_Work to do_: Take the lines beginning with the one that contains "How many teal triangles are there?" and ending with the one that contains "What distinguishes the two groups?", and set them down exactly. Omit all pictures.

_Entries supplied_:
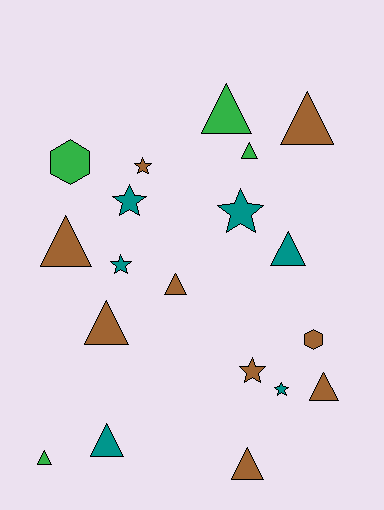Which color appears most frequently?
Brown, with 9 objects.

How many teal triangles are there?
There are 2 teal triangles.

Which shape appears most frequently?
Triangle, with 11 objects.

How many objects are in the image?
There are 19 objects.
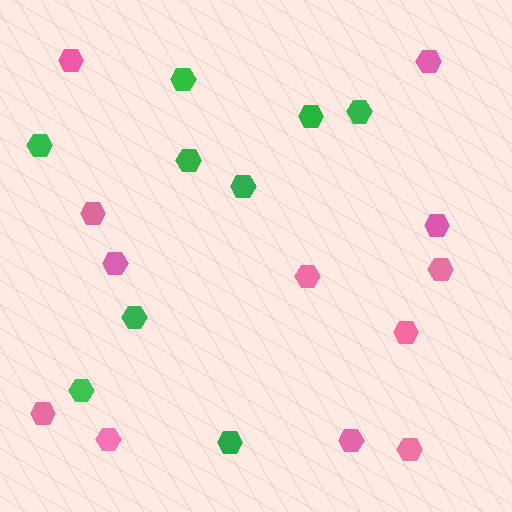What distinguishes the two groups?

...

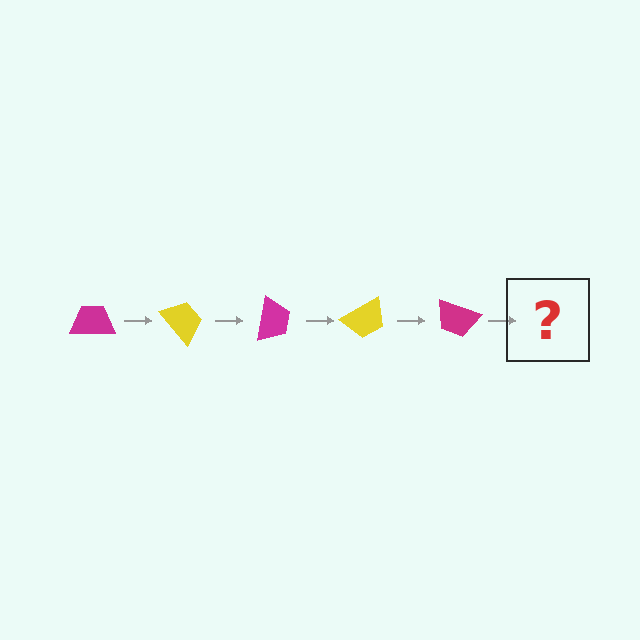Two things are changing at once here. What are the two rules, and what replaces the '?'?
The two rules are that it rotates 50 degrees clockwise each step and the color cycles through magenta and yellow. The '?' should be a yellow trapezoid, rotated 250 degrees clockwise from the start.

--

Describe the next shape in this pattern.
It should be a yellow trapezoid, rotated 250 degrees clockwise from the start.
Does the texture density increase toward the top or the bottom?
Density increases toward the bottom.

_Answer for the task_:
How many teal triangles are there?
There are 2 teal triangles.

Which shape appears most frequently?
Triangle, with 11 objects.

How many objects are in the image?
There are 19 objects.
What distinguishes the two groups?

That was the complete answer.